=== Your objective ===
Leave out the pictures and copy each record below exactly.
## BEGIN
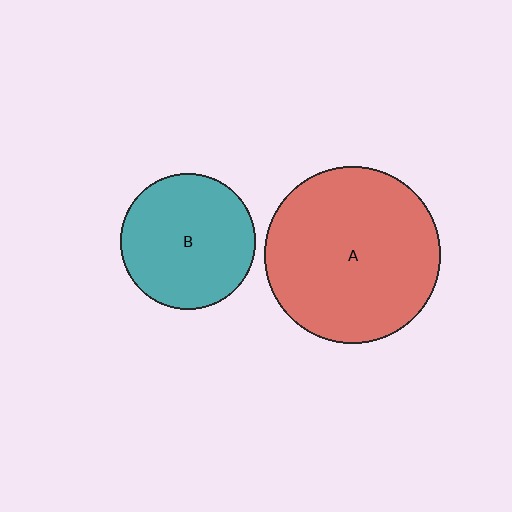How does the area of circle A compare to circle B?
Approximately 1.7 times.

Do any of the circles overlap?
No, none of the circles overlap.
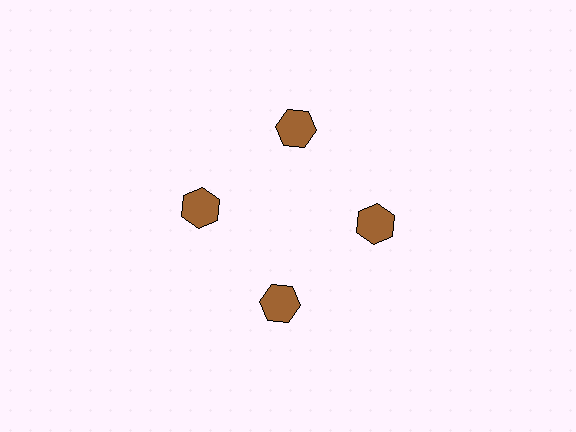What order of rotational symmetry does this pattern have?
This pattern has 4-fold rotational symmetry.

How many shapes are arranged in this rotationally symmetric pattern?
There are 4 shapes, arranged in 4 groups of 1.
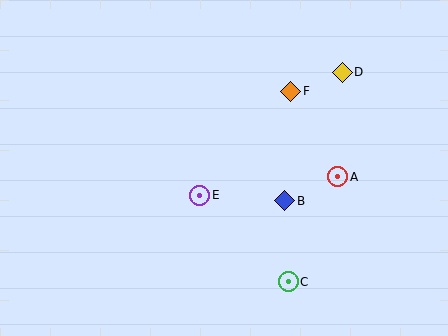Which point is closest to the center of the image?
Point E at (200, 195) is closest to the center.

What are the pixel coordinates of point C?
Point C is at (288, 282).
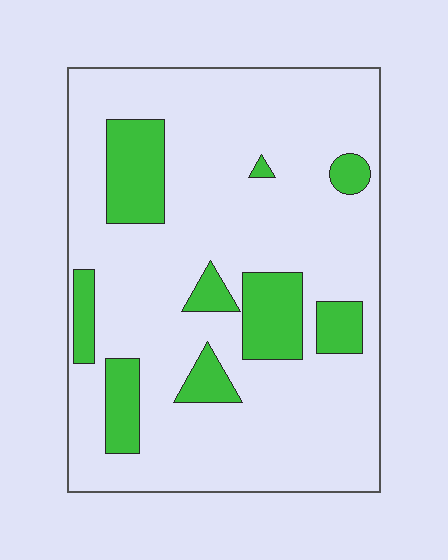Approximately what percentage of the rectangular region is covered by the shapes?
Approximately 20%.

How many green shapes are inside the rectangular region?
9.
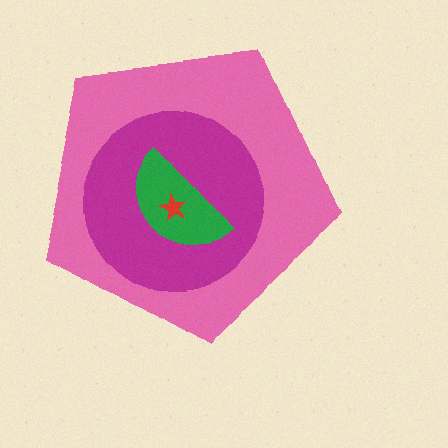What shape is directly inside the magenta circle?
The green semicircle.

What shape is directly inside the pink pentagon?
The magenta circle.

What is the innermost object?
The red star.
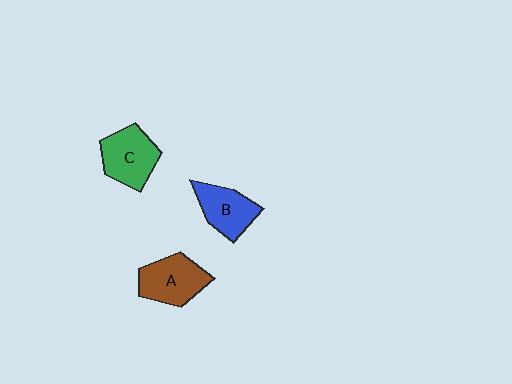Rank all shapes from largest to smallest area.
From largest to smallest: A (brown), C (green), B (blue).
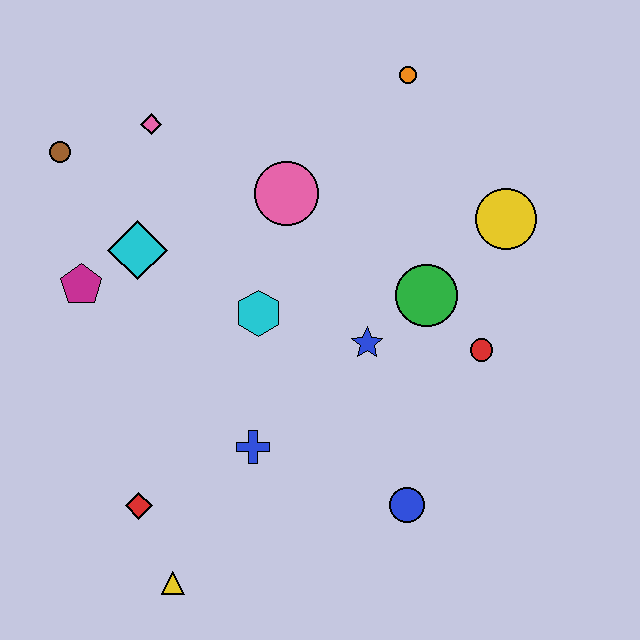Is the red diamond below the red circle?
Yes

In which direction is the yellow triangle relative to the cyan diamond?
The yellow triangle is below the cyan diamond.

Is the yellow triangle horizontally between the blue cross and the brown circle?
Yes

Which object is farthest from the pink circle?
The yellow triangle is farthest from the pink circle.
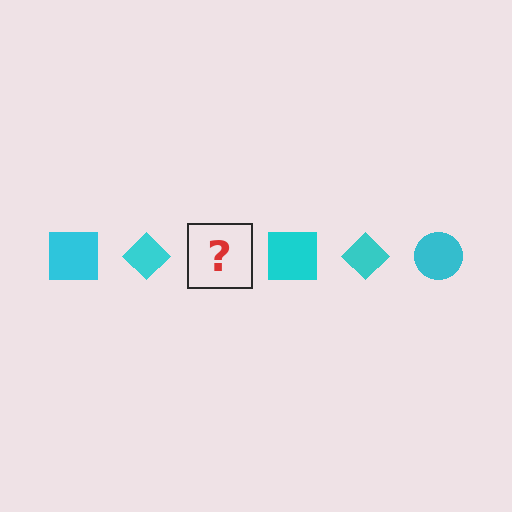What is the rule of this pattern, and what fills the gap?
The rule is that the pattern cycles through square, diamond, circle shapes in cyan. The gap should be filled with a cyan circle.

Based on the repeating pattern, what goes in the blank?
The blank should be a cyan circle.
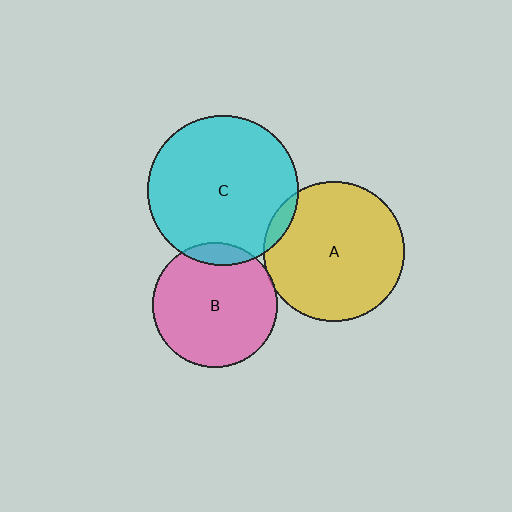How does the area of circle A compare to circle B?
Approximately 1.3 times.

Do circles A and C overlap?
Yes.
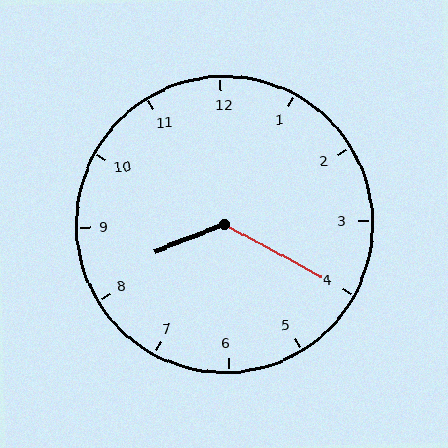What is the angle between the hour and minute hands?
Approximately 130 degrees.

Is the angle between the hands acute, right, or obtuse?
It is obtuse.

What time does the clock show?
8:20.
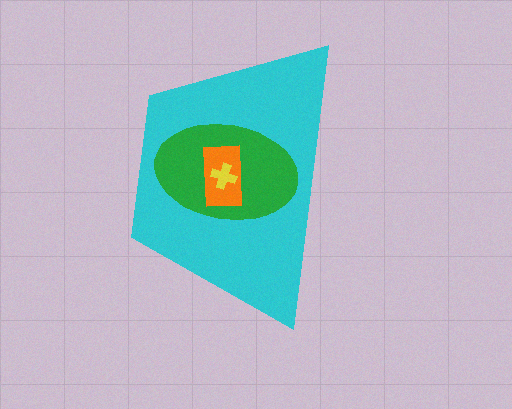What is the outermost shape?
The cyan trapezoid.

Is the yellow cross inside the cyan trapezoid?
Yes.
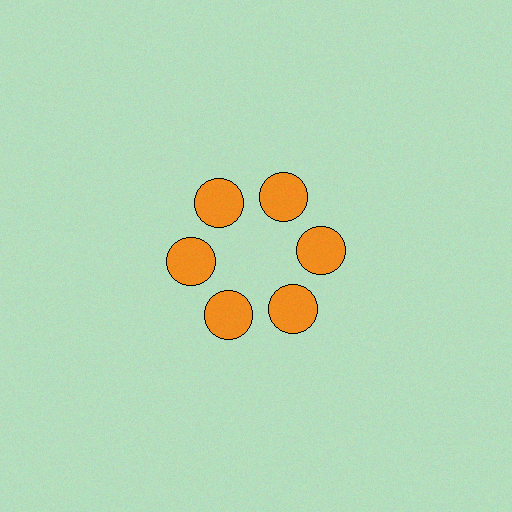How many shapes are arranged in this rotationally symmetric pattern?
There are 6 shapes, arranged in 6 groups of 1.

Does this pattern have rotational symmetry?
Yes, this pattern has 6-fold rotational symmetry. It looks the same after rotating 60 degrees around the center.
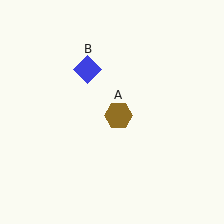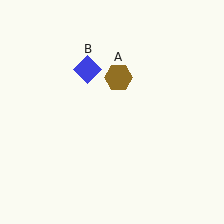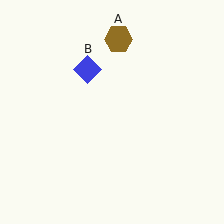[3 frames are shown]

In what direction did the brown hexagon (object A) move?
The brown hexagon (object A) moved up.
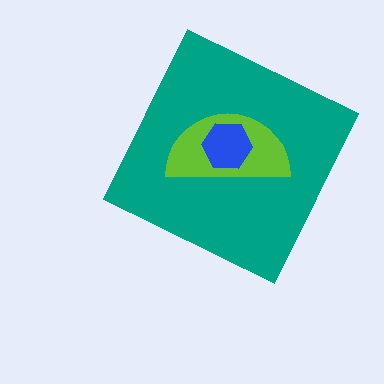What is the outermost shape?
The teal diamond.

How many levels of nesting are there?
3.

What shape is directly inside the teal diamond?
The lime semicircle.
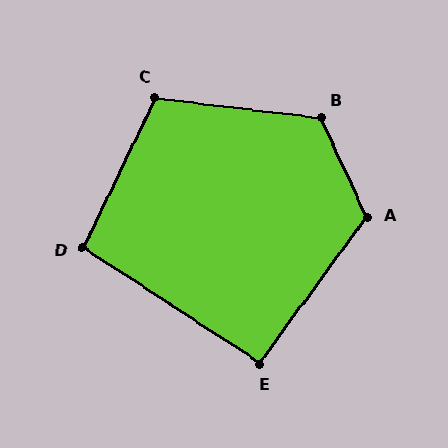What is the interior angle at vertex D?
Approximately 97 degrees (obtuse).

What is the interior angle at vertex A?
Approximately 118 degrees (obtuse).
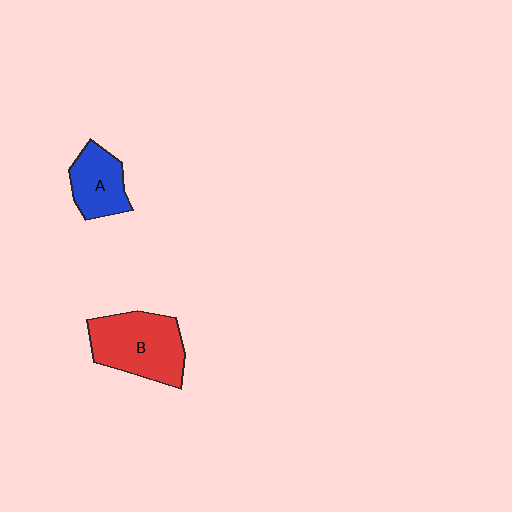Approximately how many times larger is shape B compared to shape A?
Approximately 1.6 times.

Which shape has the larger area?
Shape B (red).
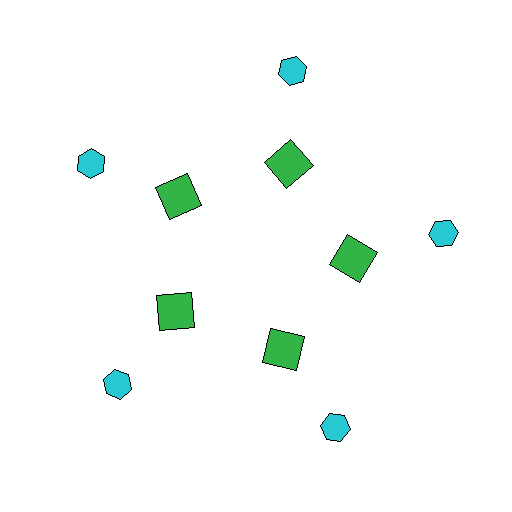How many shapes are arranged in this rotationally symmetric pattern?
There are 10 shapes, arranged in 5 groups of 2.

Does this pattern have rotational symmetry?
Yes, this pattern has 5-fold rotational symmetry. It looks the same after rotating 72 degrees around the center.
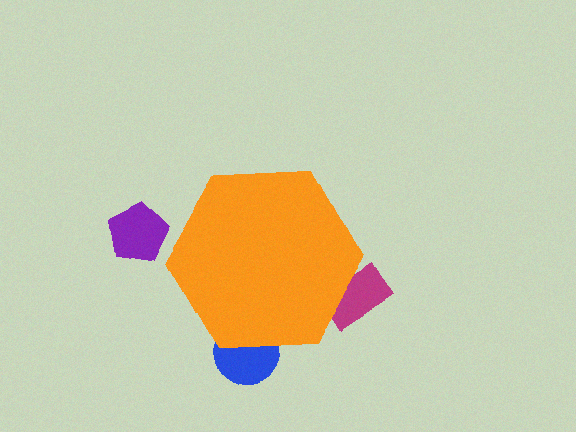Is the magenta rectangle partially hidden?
Yes, the magenta rectangle is partially hidden behind the orange hexagon.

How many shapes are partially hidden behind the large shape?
2 shapes are partially hidden.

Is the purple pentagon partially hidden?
No, the purple pentagon is fully visible.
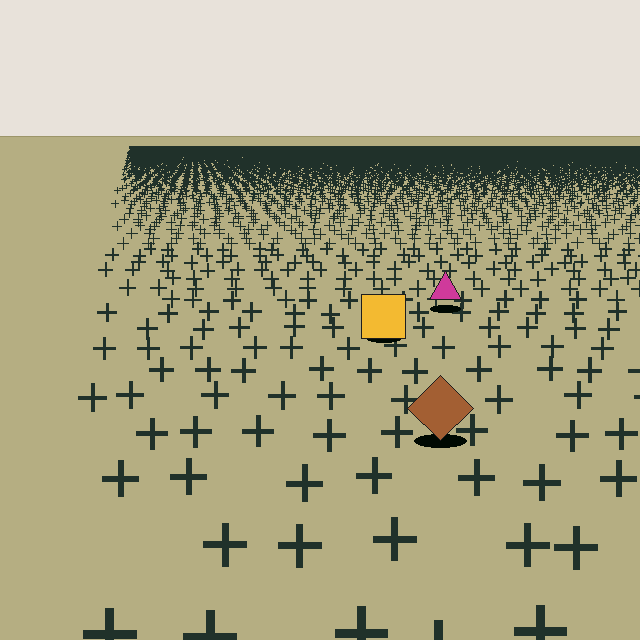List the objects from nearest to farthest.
From nearest to farthest: the brown diamond, the yellow square, the magenta triangle.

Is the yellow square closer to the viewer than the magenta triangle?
Yes. The yellow square is closer — you can tell from the texture gradient: the ground texture is coarser near it.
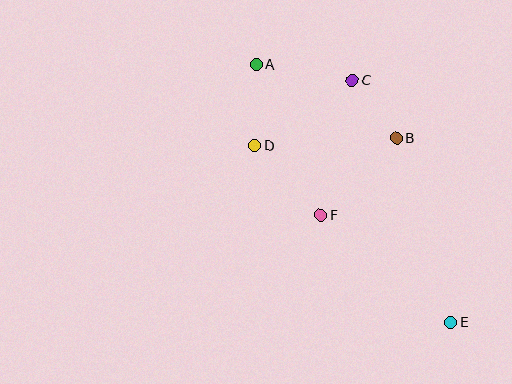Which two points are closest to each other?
Points B and C are closest to each other.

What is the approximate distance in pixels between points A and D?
The distance between A and D is approximately 81 pixels.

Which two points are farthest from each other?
Points A and E are farthest from each other.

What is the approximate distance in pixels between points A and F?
The distance between A and F is approximately 164 pixels.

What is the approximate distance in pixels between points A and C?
The distance between A and C is approximately 97 pixels.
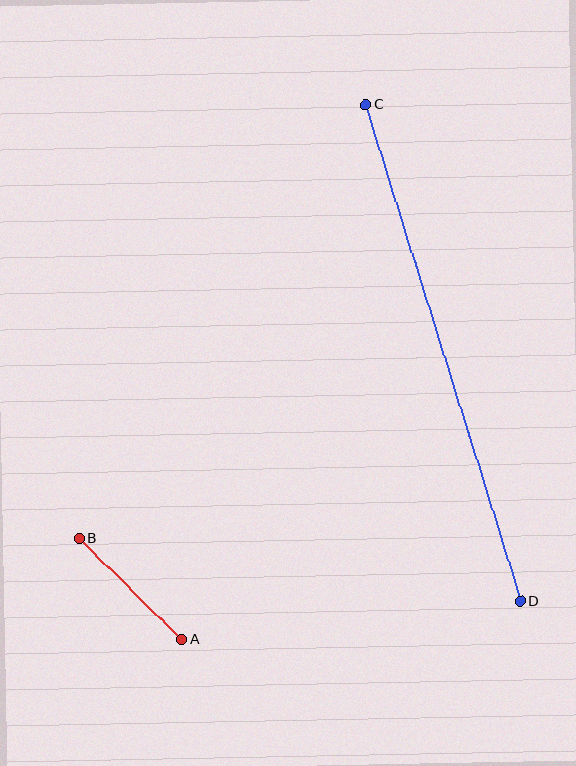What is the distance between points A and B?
The distance is approximately 144 pixels.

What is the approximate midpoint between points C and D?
The midpoint is at approximately (443, 353) pixels.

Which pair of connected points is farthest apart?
Points C and D are farthest apart.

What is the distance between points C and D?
The distance is approximately 520 pixels.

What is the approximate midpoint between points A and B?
The midpoint is at approximately (131, 589) pixels.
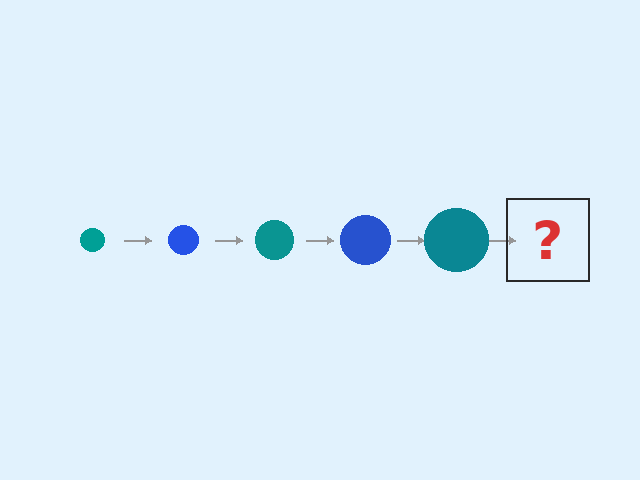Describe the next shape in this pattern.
It should be a blue circle, larger than the previous one.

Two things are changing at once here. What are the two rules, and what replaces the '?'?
The two rules are that the circle grows larger each step and the color cycles through teal and blue. The '?' should be a blue circle, larger than the previous one.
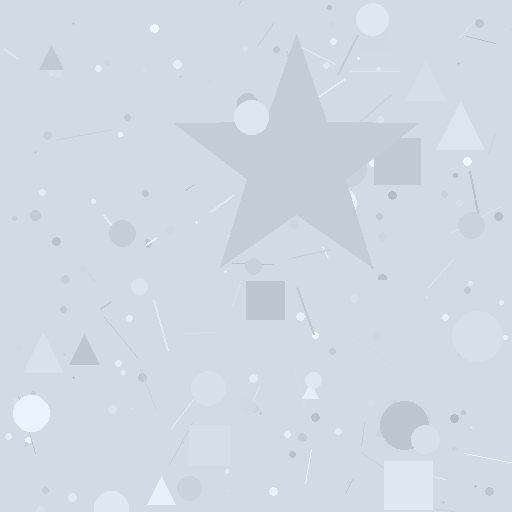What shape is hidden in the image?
A star is hidden in the image.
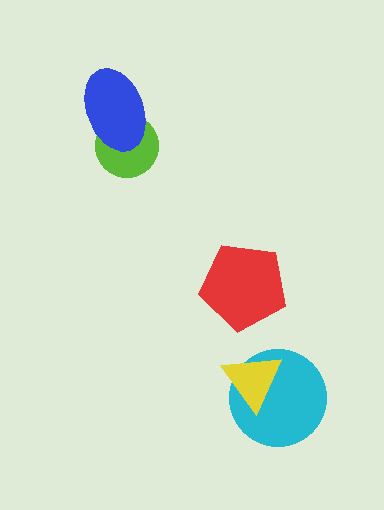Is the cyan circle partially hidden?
Yes, it is partially covered by another shape.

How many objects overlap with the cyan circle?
1 object overlaps with the cyan circle.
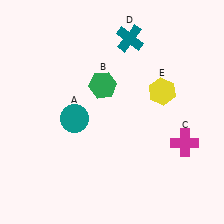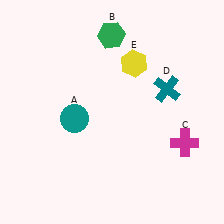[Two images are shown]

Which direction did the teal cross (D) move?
The teal cross (D) moved down and to the right.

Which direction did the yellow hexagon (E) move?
The yellow hexagon (E) moved up and to the left.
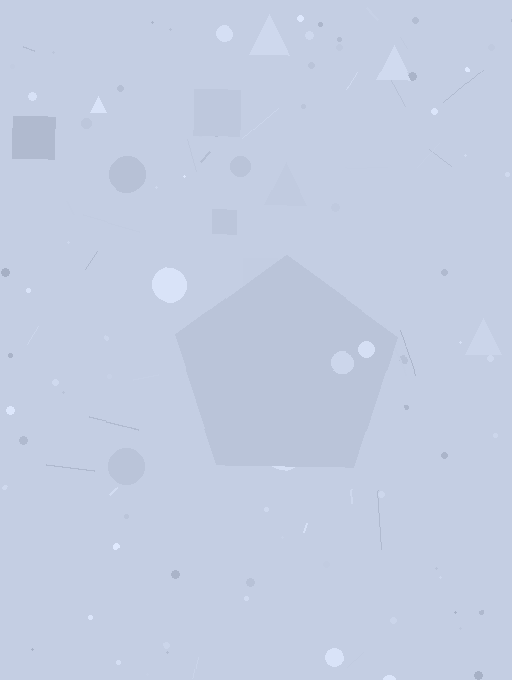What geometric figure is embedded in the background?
## END
=== Worked solution ===
How does the area of circle A compare to circle B?
Approximately 1.7 times.

Do any of the circles overlap?
No, none of the circles overlap.
What order of rotational symmetry does this pattern have?
This pattern has 4-fold rotational symmetry.

How many shapes are arranged in this rotationally symmetric pattern?
There are 4 shapes, arranged in 4 groups of 1.
Which point is closest to the center of the image?
Point E at (200, 195) is closest to the center.

What are the pixel coordinates of point C?
Point C is at (288, 282).
Approximately what percentage of the rectangular region is covered by the shapes?
Approximately 20%.

How many green shapes are inside the rectangular region?
9.
What shape is directly inside the magenta circle?
The green semicircle.

What shape is directly inside the pink pentagon?
The magenta circle.

What is the innermost object?
The red star.
Rank all shapes from largest to smallest area.
From largest to smallest: A (brown), C (green), B (blue).
Is the red diamond below the red circle?
Yes

In which direction is the yellow triangle relative to the cyan diamond?
The yellow triangle is below the cyan diamond.

Is the yellow triangle horizontally between the blue cross and the brown circle?
Yes

Which object is farthest from the pink circle?
The yellow triangle is farthest from the pink circle.
What is the rule of this pattern, and what fills the gap?
The rule is that the pattern cycles through square, diamond, circle shapes in cyan. The gap should be filled with a cyan circle.

Based on the repeating pattern, what goes in the blank?
The blank should be a cyan circle.
How does the area of circle A compare to circle B?
Approximately 1.3 times.

Do circles A and C overlap?
Yes.
What is the angle between the hour and minute hands?
Approximately 130 degrees.

Is the angle between the hands acute, right, or obtuse?
It is obtuse.

What time does the clock show?
8:20.
What is the outermost shape?
The cyan trapezoid.

Is the yellow cross inside the cyan trapezoid?
Yes.
How many shapes are arranged in this rotationally symmetric pattern?
There are 6 shapes, arranged in 6 groups of 1.

Does this pattern have rotational symmetry?
Yes, this pattern has 6-fold rotational symmetry. It looks the same after rotating 60 degrees around the center.
[3 frames are shown]

In what direction did the brown hexagon (object A) move?
The brown hexagon (object A) moved up.
What is the outermost shape?
The teal diamond.

How many levels of nesting are there?
3.

What shape is directly inside the teal diamond?
The lime semicircle.
What is the interior angle at vertex D?
Approximately 97 degrees (obtuse).

What is the interior angle at vertex A?
Approximately 118 degrees (obtuse).
Approximately how many times larger is shape B compared to shape A?
Approximately 1.6 times.

Which shape has the larger area?
Shape B (red).
How many shapes are arranged in this rotationally symmetric pattern?
There are 10 shapes, arranged in 5 groups of 2.

Does this pattern have rotational symmetry?
Yes, this pattern has 5-fold rotational symmetry. It looks the same after rotating 72 degrees around the center.
Is the magenta rectangle partially hidden?
Yes, the magenta rectangle is partially hidden behind the orange hexagon.

How many shapes are partially hidden behind the large shape?
2 shapes are partially hidden.

Is the purple pentagon partially hidden?
No, the purple pentagon is fully visible.
List the objects from nearest to farthest.
From nearest to farthest: the brown diamond, the yellow square, the magenta triangle.

Is the yellow square closer to the viewer than the magenta triangle?
Yes. The yellow square is closer — you can tell from the texture gradient: the ground texture is coarser near it.
Which two points are closest to each other?
Points B and C are closest to each other.

What is the approximate distance in pixels between points A and D?
The distance between A and D is approximately 81 pixels.

Which two points are farthest from each other?
Points A and E are farthest from each other.

What is the approximate distance in pixels between points A and F?
The distance between A and F is approximately 164 pixels.

What is the approximate distance in pixels between points A and C?
The distance between A and C is approximately 97 pixels.
What is the distance between points A and B?
The distance is approximately 144 pixels.

What is the approximate midpoint between points C and D?
The midpoint is at approximately (443, 353) pixels.

Which pair of connected points is farthest apart?
Points C and D are farthest apart.

What is the distance between points C and D?
The distance is approximately 520 pixels.

What is the approximate midpoint between points A and B?
The midpoint is at approximately (131, 589) pixels.
Describe the next shape in this pattern.
It should be a blue circle, larger than the previous one.

Two things are changing at once here. What are the two rules, and what replaces the '?'?
The two rules are that the circle grows larger each step and the color cycles through teal and blue. The '?' should be a blue circle, larger than the previous one.
What shape is hidden in the image?
A star is hidden in the image.
Is the cyan circle partially hidden?
Yes, it is partially covered by another shape.

How many objects overlap with the cyan circle?
1 object overlaps with the cyan circle.
[Two images are shown]

Which direction did the teal cross (D) move?
The teal cross (D) moved down and to the right.

Which direction did the yellow hexagon (E) move?
The yellow hexagon (E) moved up and to the left.
What geometric figure is embedded in the background?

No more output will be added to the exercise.